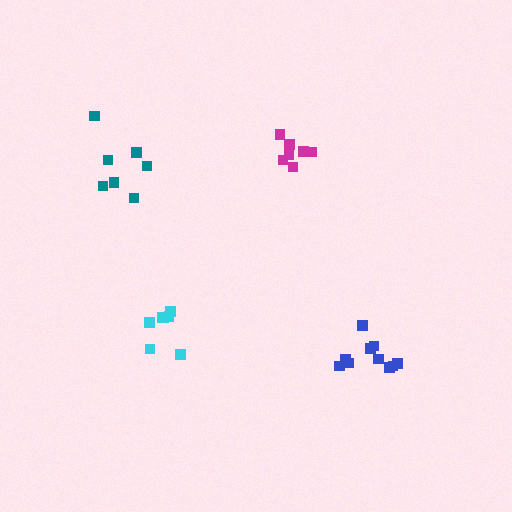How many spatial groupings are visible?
There are 4 spatial groupings.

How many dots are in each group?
Group 1: 7 dots, Group 2: 7 dots, Group 3: 10 dots, Group 4: 7 dots (31 total).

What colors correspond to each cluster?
The clusters are colored: magenta, teal, blue, cyan.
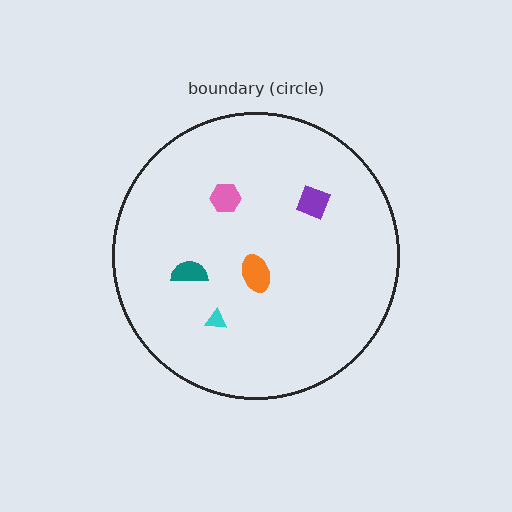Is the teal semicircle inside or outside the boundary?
Inside.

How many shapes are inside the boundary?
5 inside, 0 outside.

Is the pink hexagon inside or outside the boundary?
Inside.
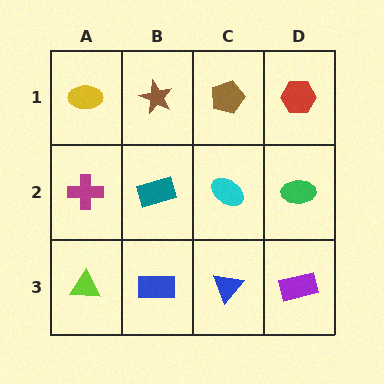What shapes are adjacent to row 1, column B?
A teal rectangle (row 2, column B), a yellow ellipse (row 1, column A), a brown pentagon (row 1, column C).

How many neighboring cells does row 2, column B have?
4.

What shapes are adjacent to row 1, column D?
A green ellipse (row 2, column D), a brown pentagon (row 1, column C).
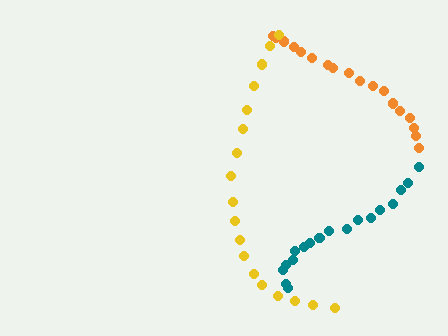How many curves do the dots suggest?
There are 3 distinct paths.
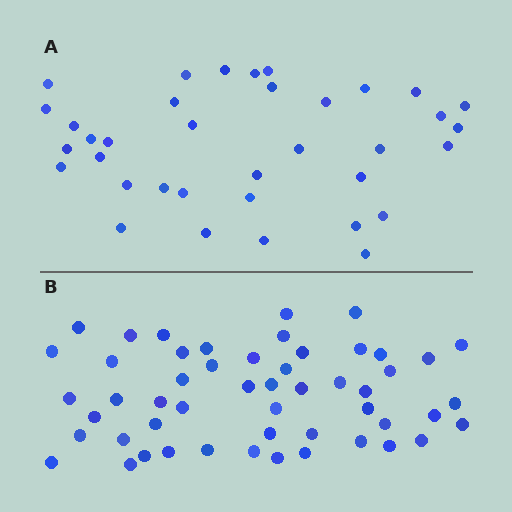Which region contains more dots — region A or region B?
Region B (the bottom region) has more dots.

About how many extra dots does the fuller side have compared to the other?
Region B has approximately 15 more dots than region A.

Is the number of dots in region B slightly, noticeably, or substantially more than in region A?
Region B has noticeably more, but not dramatically so. The ratio is roughly 1.4 to 1.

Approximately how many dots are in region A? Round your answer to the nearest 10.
About 40 dots. (The exact count is 36, which rounds to 40.)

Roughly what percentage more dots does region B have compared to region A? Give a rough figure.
About 45% more.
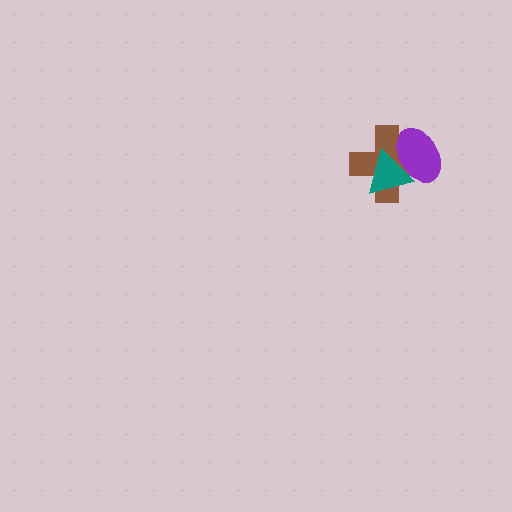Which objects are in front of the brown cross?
2 objects cover part of the brown cross: the teal triangle and the purple ellipse.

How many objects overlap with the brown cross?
2 objects overlap with the brown cross.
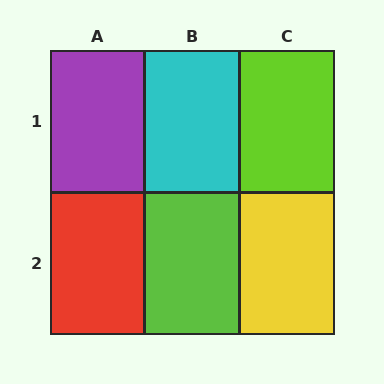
####################
Task to carry out: Starting at the line that contains "Roughly what percentage", retype each line through the end of the data exactly, and leave out every picture.

The completed task:
Roughly what percentage more dots does region B have compared to region A? Give a rough figure.
About 45% more.
Which objects are in front of the brown cross?
2 objects cover part of the brown cross: the teal triangle and the purple ellipse.

How many objects overlap with the brown cross?
2 objects overlap with the brown cross.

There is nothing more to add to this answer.